• _THE EXERCISE_
Repeat every line of the data exactly, but not the pictures.
········
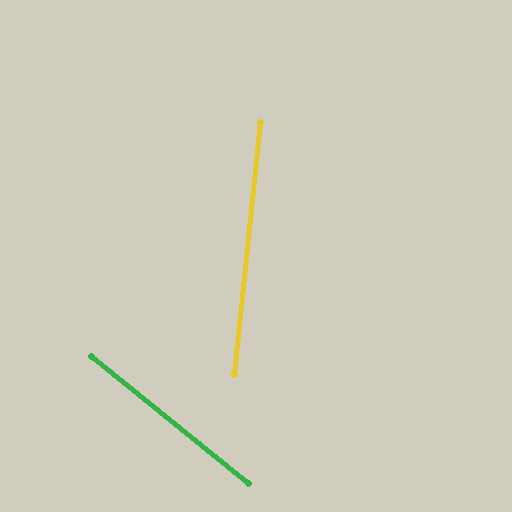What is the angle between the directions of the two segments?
Approximately 57 degrees.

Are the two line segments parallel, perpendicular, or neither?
Neither parallel nor perpendicular — they differ by about 57°.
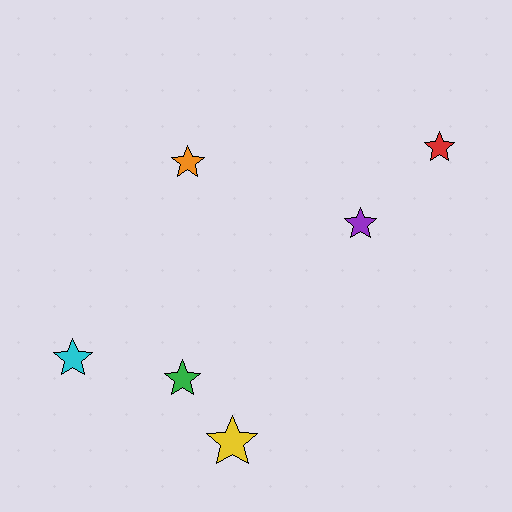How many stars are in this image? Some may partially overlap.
There are 6 stars.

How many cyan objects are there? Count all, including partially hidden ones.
There is 1 cyan object.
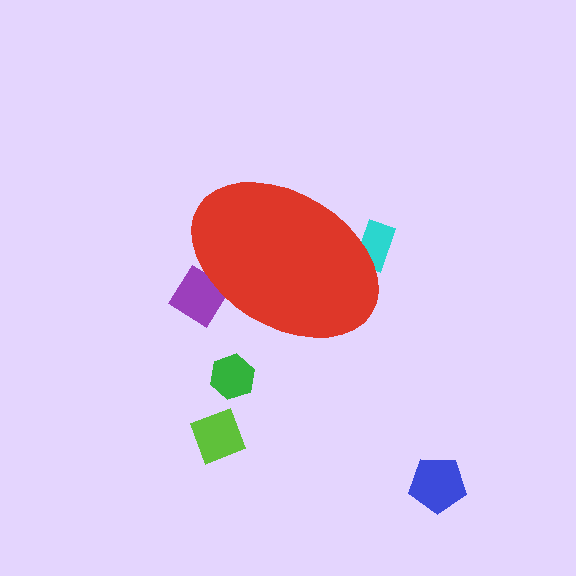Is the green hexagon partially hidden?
No, the green hexagon is fully visible.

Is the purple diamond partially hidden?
Yes, the purple diamond is partially hidden behind the red ellipse.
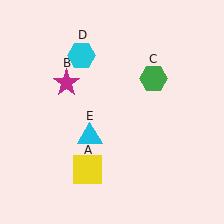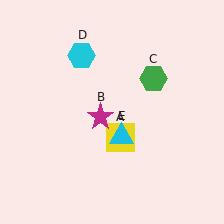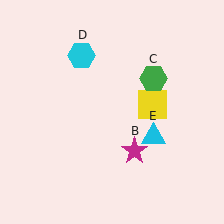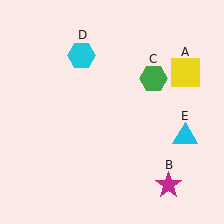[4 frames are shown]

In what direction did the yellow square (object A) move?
The yellow square (object A) moved up and to the right.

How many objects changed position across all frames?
3 objects changed position: yellow square (object A), magenta star (object B), cyan triangle (object E).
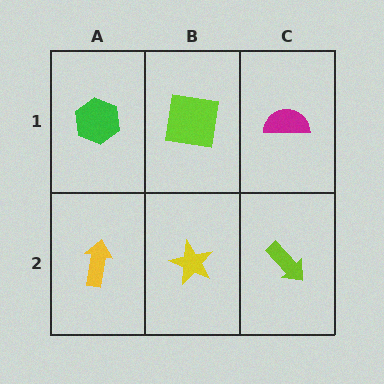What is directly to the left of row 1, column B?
A green hexagon.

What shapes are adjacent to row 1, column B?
A yellow star (row 2, column B), a green hexagon (row 1, column A), a magenta semicircle (row 1, column C).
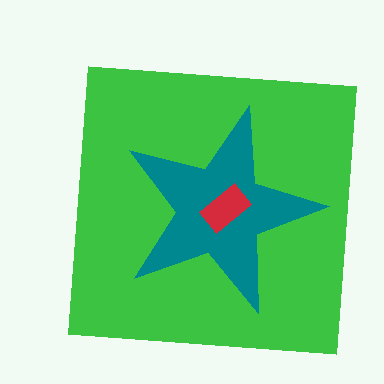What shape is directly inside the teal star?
The red rectangle.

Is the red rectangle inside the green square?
Yes.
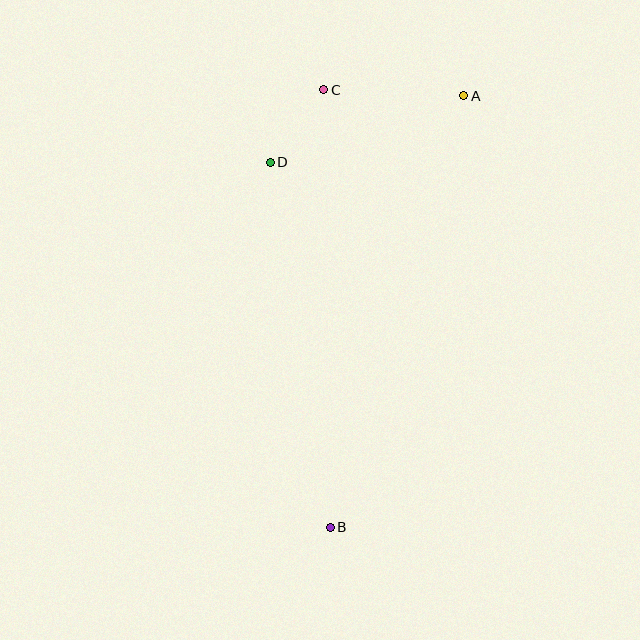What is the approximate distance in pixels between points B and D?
The distance between B and D is approximately 370 pixels.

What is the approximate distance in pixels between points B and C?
The distance between B and C is approximately 438 pixels.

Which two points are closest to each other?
Points C and D are closest to each other.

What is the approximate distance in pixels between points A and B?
The distance between A and B is approximately 452 pixels.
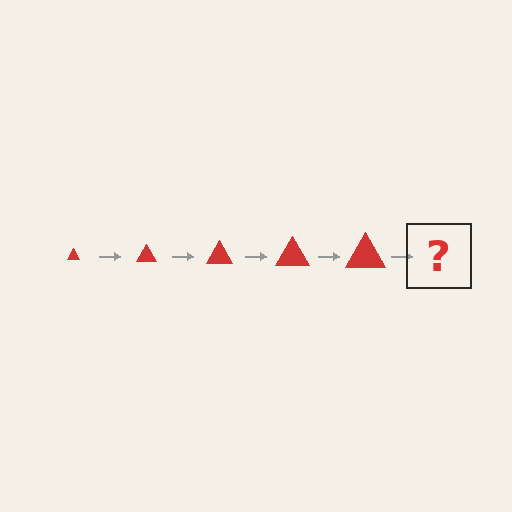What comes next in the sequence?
The next element should be a red triangle, larger than the previous one.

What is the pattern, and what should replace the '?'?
The pattern is that the triangle gets progressively larger each step. The '?' should be a red triangle, larger than the previous one.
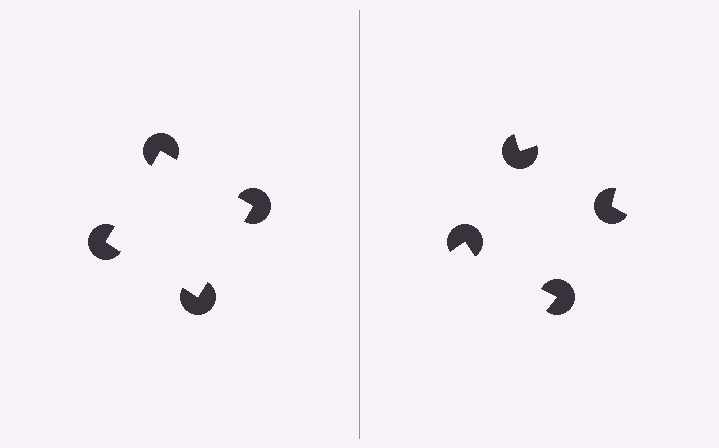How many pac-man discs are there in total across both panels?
········
• _WORKED SOLUTION_
What is the angle between the directions of the two segments?
Approximately 57 degrees.

Are the two line segments parallel, perpendicular, or neither?
Neither parallel nor perpendicular — they differ by about 57°.
How many stars are in this image? Some may partially overlap.
There are 6 stars.

How many cyan objects are there? Count all, including partially hidden ones.
There is 1 cyan object.
Is the green hexagon partially hidden?
No, the green hexagon is fully visible.

Is the purple diamond partially hidden?
Yes, the purple diamond is partially hidden behind the red ellipse.
[4 frames are shown]

In what direction did the yellow square (object A) move?
The yellow square (object A) moved up and to the right.

How many objects changed position across all frames?
3 objects changed position: yellow square (object A), magenta star (object B), cyan triangle (object E).
What is directly to the left of row 1, column B?
A green hexagon.

What shapes are adjacent to row 1, column B?
A yellow star (row 2, column B), a green hexagon (row 1, column A), a magenta semicircle (row 1, column C).
What shape is directly inside the teal star?
The red rectangle.

Is the red rectangle inside the green square?
Yes.
What is the approximate distance in pixels between points B and D?
The distance between B and D is approximately 370 pixels.

What is the approximate distance in pixels between points B and C?
The distance between B and C is approximately 438 pixels.

Which two points are closest to each other?
Points C and D are closest to each other.

What is the approximate distance in pixels between points A and B?
The distance between A and B is approximately 452 pixels.
What comes next in the sequence?
The next element should be a red triangle, larger than the previous one.

What is the pattern, and what should replace the '?'?
The pattern is that the triangle gets progressively larger each step. The '?' should be a red triangle, larger than the previous one.
How many pac-man discs are there in total across both panels?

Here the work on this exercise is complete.